Reproduce every line from the start of the entries up to and including the line with "766,432,828,452". Increase each bounding-box coordinate in the answers by 43, and leave all other numbers unchanged.

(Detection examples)
====================

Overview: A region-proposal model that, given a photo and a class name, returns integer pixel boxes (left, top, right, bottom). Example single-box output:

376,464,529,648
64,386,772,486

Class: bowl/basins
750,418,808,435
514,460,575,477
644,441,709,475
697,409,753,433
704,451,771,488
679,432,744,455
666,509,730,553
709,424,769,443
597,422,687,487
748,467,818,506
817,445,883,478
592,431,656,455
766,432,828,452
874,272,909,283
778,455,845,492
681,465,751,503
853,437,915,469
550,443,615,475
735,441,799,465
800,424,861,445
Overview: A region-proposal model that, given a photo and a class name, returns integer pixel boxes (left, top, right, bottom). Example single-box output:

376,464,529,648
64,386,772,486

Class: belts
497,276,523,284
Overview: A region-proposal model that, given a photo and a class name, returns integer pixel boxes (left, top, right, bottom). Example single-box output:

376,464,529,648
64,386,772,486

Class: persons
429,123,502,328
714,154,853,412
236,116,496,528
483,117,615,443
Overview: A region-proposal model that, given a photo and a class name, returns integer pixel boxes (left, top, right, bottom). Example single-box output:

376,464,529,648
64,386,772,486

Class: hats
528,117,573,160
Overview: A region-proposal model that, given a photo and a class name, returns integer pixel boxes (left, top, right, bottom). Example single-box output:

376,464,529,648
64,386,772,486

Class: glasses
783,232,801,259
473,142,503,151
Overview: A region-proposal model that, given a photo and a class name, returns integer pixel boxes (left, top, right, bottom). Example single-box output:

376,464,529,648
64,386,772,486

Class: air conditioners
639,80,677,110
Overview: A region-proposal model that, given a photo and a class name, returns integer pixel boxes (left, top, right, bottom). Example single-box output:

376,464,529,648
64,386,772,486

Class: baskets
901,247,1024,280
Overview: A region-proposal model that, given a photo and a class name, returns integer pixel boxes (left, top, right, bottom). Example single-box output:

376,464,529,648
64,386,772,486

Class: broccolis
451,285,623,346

====================

--- OUTPUT ---
Overview: A region-proposal model that, given a photo and a class name, returns integer pixel boxes (left, top, right, bottom). Example single-box output:

376,464,529,648
64,386,772,486

Class: bowl/basins
793,461,851,478
557,503,618,520
687,484,752,518
740,452,796,476
747,494,814,531
722,475,787,498
709,552,773,596
752,467,812,486
640,465,730,530
791,510,861,549
860,488,926,521
635,474,699,498
809,475,871,495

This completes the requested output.